• Provided records:
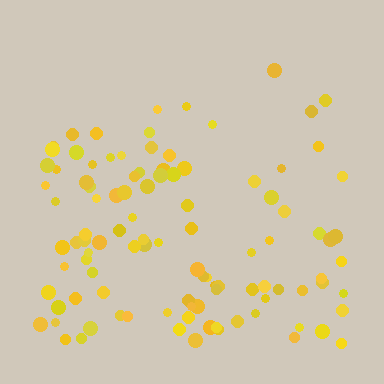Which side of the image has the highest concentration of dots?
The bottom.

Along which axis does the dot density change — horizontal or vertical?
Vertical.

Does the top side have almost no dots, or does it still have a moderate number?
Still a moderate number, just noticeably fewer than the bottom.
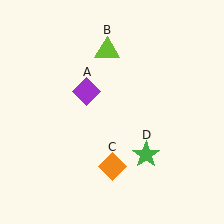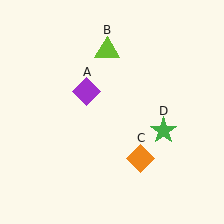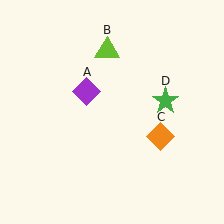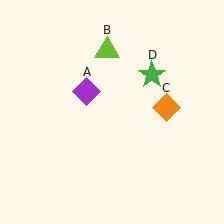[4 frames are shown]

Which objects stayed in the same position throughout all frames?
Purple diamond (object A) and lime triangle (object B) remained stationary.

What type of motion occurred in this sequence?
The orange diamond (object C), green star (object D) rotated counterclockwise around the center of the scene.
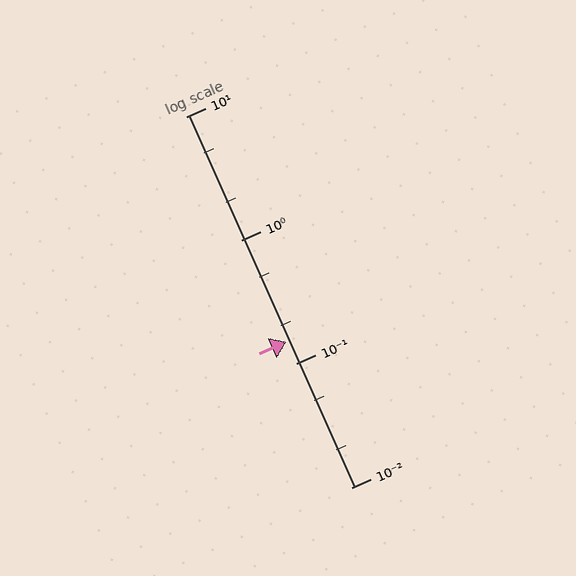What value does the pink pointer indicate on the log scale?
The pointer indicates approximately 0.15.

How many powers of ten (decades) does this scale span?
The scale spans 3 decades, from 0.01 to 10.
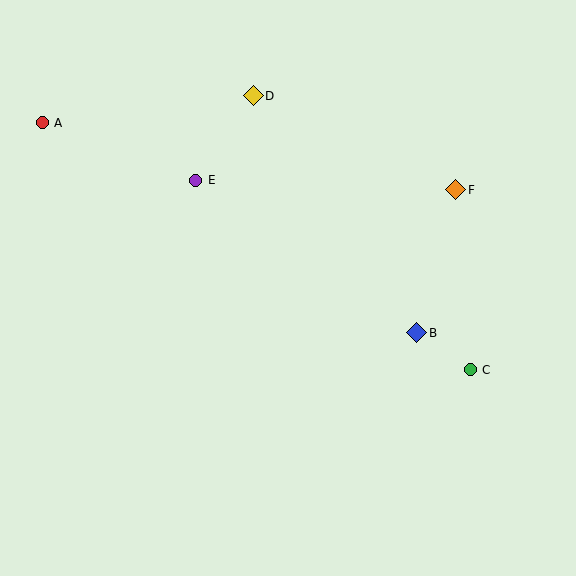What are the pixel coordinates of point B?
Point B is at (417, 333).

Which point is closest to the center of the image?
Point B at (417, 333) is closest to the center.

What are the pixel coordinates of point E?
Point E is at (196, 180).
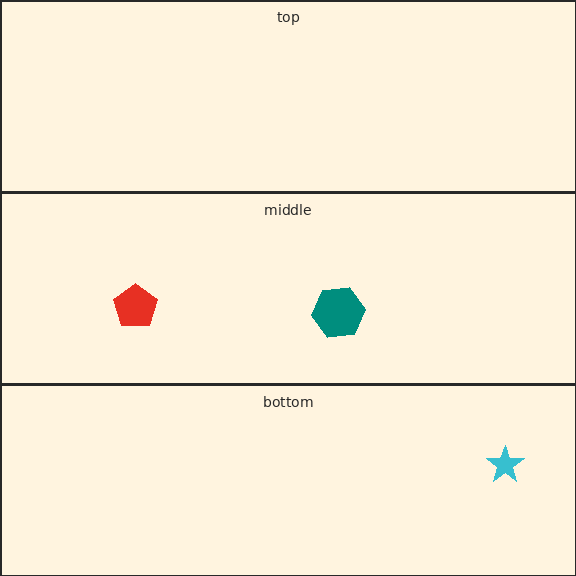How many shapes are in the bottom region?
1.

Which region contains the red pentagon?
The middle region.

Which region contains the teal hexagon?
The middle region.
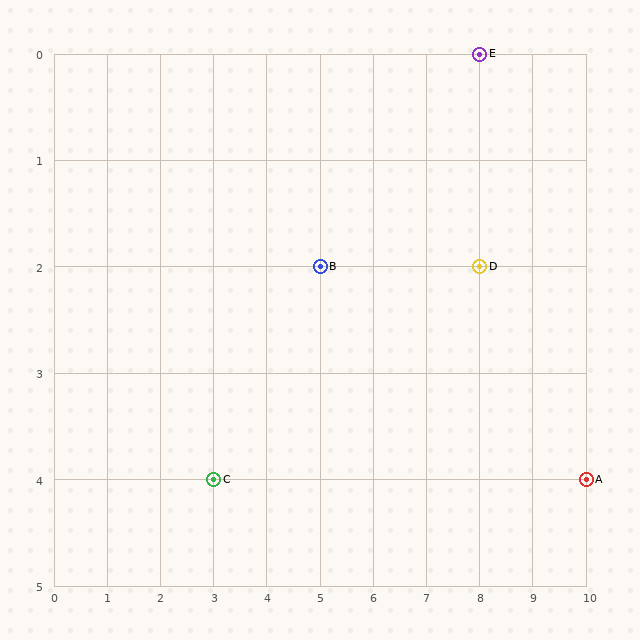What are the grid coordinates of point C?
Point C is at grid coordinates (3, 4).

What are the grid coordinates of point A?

• Task objective:
Set down the material above as is, without any pictures.

• Expected answer:
Which side of the image has the highest concentration of dots?
The bottom.

Along which axis does the dot density change — horizontal or vertical?
Vertical.

Does the top side have almost no dots, or does it still have a moderate number?
Still a moderate number, just noticeably fewer than the bottom.
[4 frames are shown]

Which objects stayed in the same position throughout all frames?
Purple diamond (object A) and lime triangle (object B) remained stationary.

What type of motion occurred in this sequence?
The orange diamond (object C), green star (object D) rotated counterclockwise around the center of the scene.
What value does the pink pointer indicate on the log scale?
The pointer indicates approximately 0.15.

How many powers of ten (decades) does this scale span?
The scale spans 3 decades, from 0.01 to 10.
What are the pixel coordinates of point B?
Point B is at (417, 333).

Which point is closest to the center of the image?
Point B at (417, 333) is closest to the center.

What are the pixel coordinates of point E?
Point E is at (196, 180).
How many shapes are in the bottom region?
1.

Which region contains the red pentagon?
The middle region.

Which region contains the teal hexagon?
The middle region.
What are the grid coordinates of point C?
Point C is at grid coordinates (3, 4).

What are the grid coordinates of point A?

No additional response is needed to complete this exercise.